Items listed in a dataset
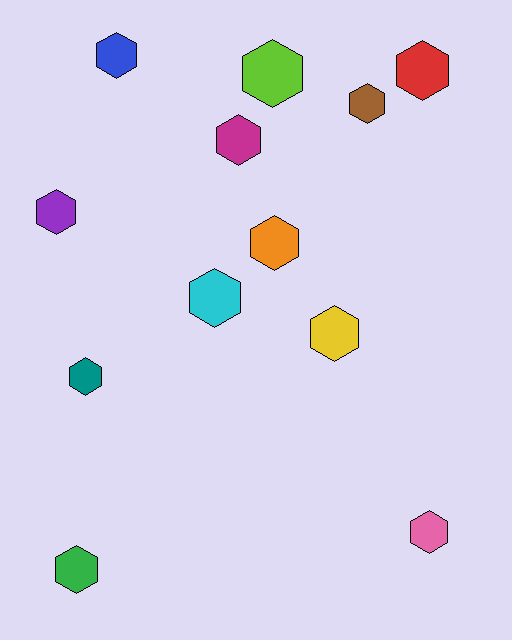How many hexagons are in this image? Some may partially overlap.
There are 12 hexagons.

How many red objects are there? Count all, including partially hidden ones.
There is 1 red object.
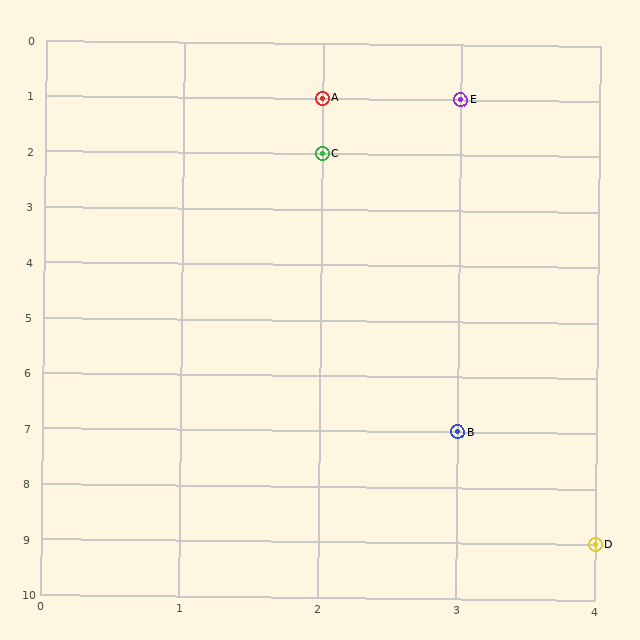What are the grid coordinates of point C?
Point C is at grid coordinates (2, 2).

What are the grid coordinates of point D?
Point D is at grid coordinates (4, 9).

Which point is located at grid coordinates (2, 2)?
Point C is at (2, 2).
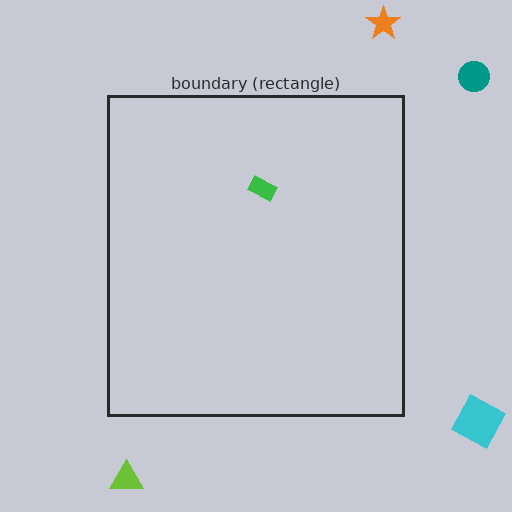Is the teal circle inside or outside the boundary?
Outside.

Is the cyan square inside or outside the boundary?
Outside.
---
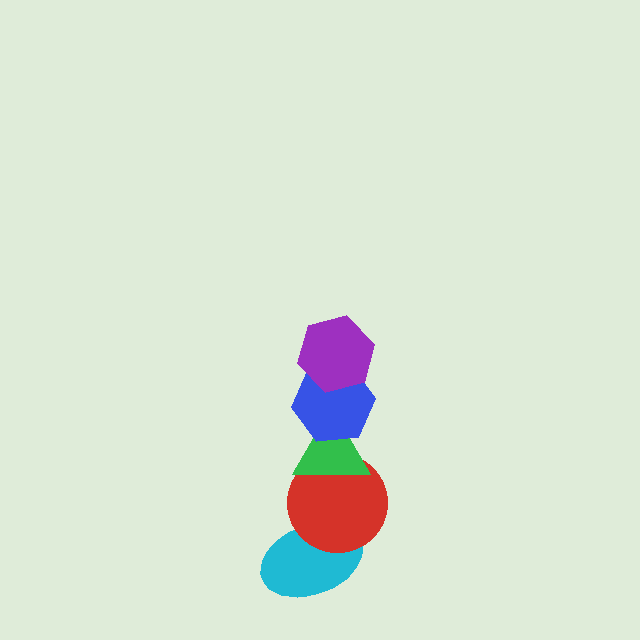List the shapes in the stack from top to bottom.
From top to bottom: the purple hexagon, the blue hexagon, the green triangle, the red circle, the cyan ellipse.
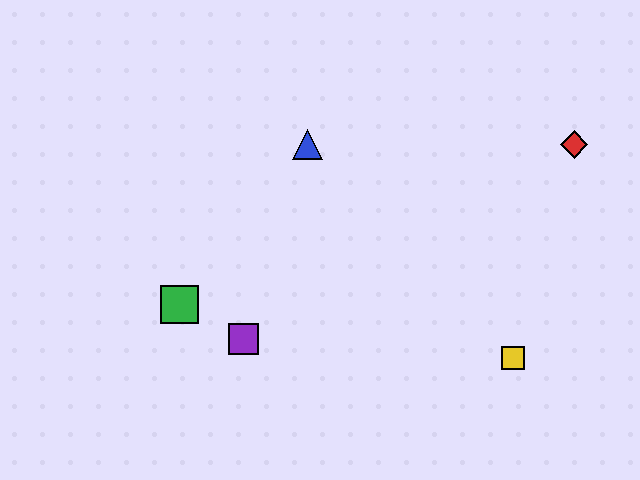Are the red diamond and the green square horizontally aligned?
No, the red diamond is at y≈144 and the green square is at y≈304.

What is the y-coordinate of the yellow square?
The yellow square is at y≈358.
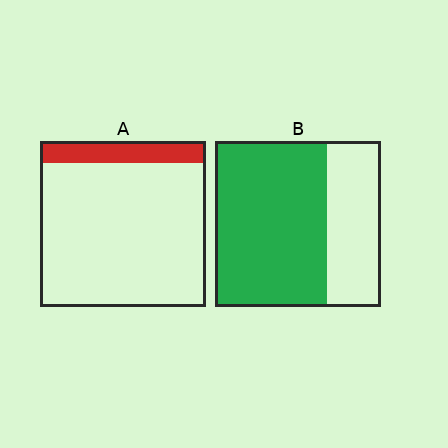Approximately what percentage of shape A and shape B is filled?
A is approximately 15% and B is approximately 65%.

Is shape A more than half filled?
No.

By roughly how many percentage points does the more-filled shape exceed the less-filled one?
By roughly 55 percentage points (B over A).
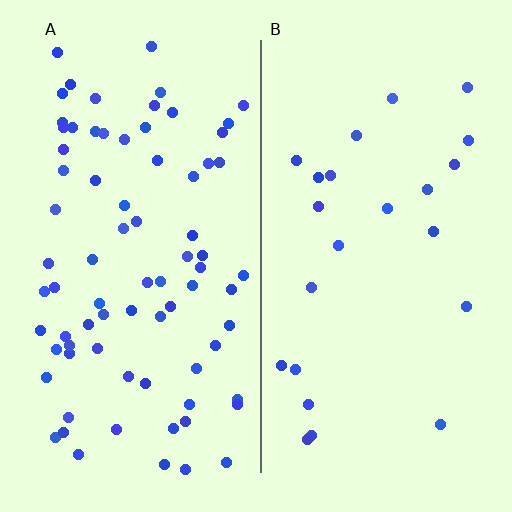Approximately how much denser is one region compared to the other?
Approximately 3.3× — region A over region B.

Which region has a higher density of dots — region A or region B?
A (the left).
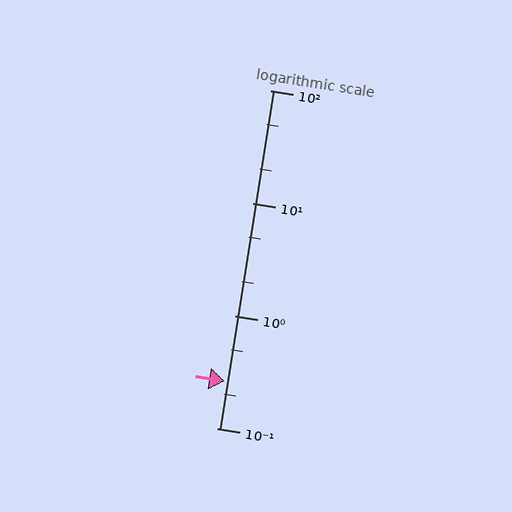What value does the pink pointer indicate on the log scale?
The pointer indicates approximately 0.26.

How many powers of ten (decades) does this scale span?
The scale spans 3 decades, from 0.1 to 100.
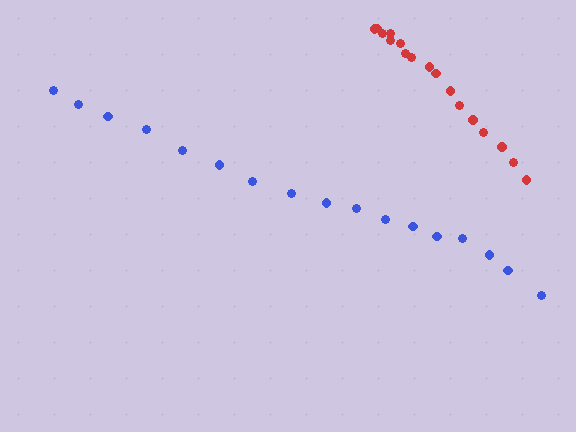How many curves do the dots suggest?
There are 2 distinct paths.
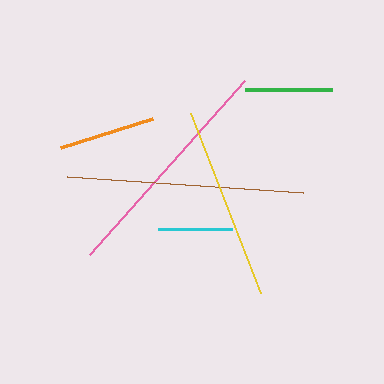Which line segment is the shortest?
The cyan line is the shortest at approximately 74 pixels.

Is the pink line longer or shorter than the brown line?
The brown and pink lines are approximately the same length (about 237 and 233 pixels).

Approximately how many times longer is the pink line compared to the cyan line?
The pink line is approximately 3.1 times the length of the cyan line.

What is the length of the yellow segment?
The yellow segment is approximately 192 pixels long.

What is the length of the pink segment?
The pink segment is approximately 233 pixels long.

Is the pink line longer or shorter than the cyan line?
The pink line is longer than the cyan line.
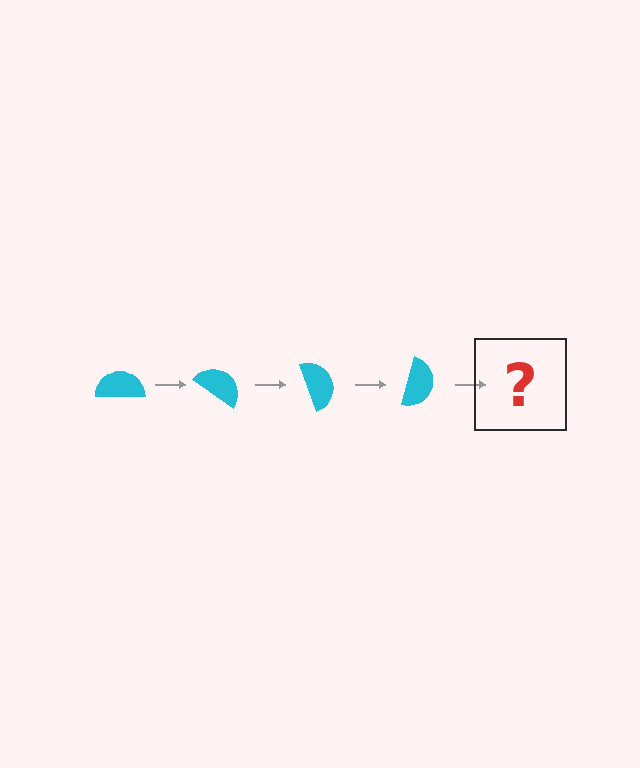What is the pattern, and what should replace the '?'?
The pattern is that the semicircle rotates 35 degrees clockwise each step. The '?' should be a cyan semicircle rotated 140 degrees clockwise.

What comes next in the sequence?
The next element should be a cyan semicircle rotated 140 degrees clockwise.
--
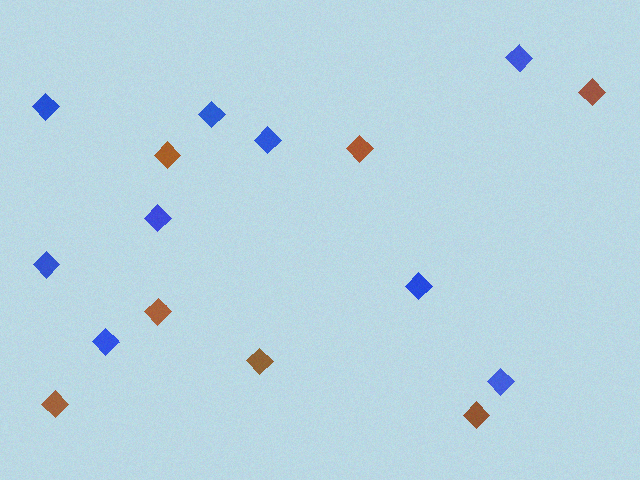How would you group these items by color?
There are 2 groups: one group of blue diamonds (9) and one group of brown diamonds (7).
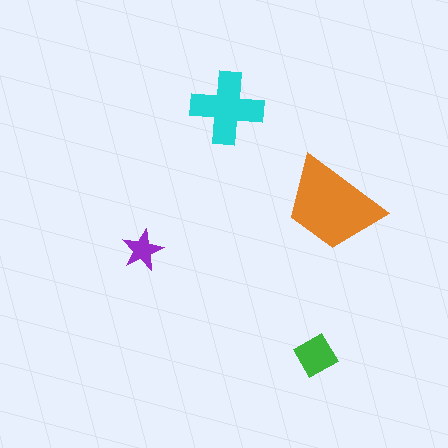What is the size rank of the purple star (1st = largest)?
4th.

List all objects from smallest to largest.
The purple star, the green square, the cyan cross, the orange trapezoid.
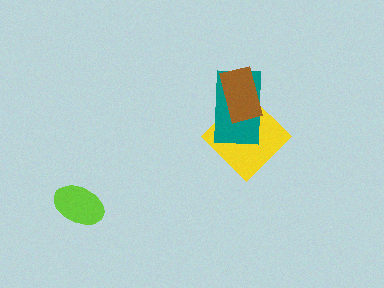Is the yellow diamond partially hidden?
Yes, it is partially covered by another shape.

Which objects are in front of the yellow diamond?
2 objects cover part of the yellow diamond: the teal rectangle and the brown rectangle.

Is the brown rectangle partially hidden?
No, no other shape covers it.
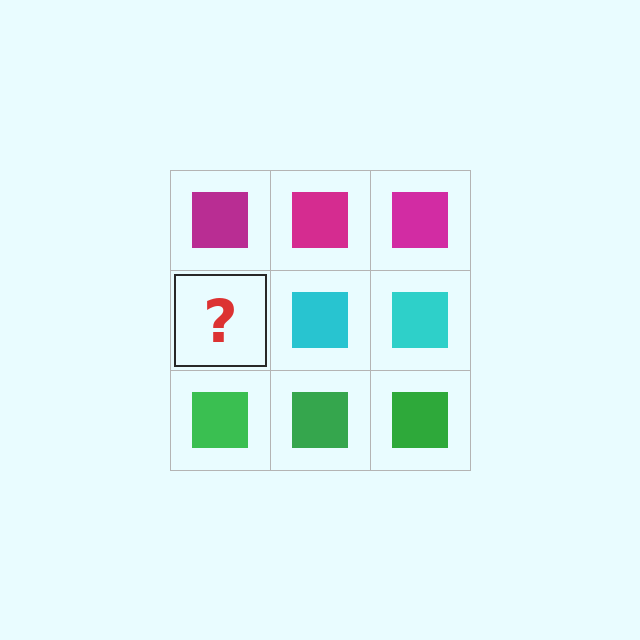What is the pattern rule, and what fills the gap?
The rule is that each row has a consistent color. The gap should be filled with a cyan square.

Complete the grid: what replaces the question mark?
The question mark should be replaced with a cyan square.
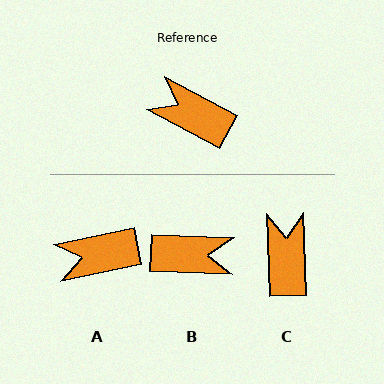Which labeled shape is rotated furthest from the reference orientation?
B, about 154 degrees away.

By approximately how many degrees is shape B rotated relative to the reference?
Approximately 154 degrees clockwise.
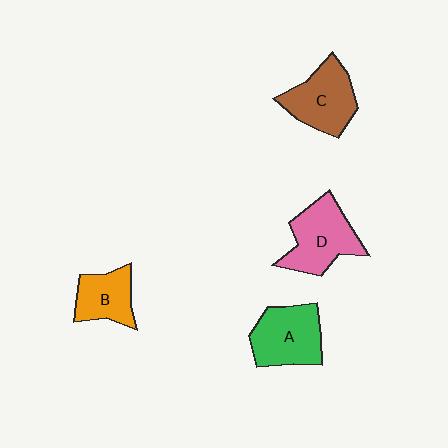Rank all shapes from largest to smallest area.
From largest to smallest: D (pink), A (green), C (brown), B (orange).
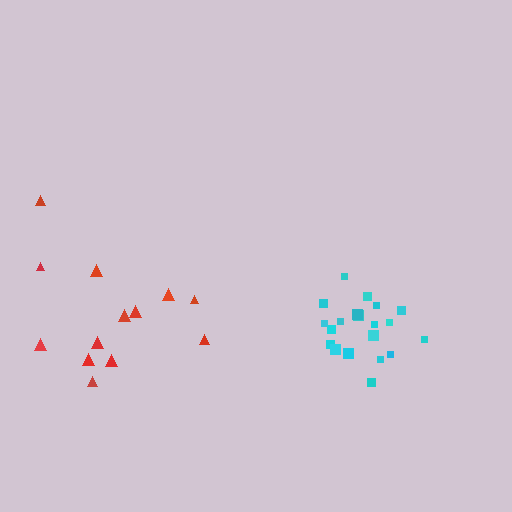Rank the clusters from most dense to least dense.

__Exercise instructions__: Give again, word for word, the part that opens with the line containing "What is the pattern rule, and" and closes with the one containing "Rank the clusters". Include both of those lines and skip all pictures.

__Correct output__:
What is the pattern rule, and what fills the gap?
The rule is that each row has a consistent color. The gap should be filled with a cyan square.

Complete the grid: what replaces the question mark?
The question mark should be replaced with a cyan square.
Which labeled shape is rotated furthest from the reference orientation?
B, about 154 degrees away.

By approximately how many degrees is shape B rotated relative to the reference?
Approximately 154 degrees clockwise.
Rank all shapes from largest to smallest area.
From largest to smallest: D (pink), A (green), C (brown), B (orange).
Rank the clusters from most dense to least dense.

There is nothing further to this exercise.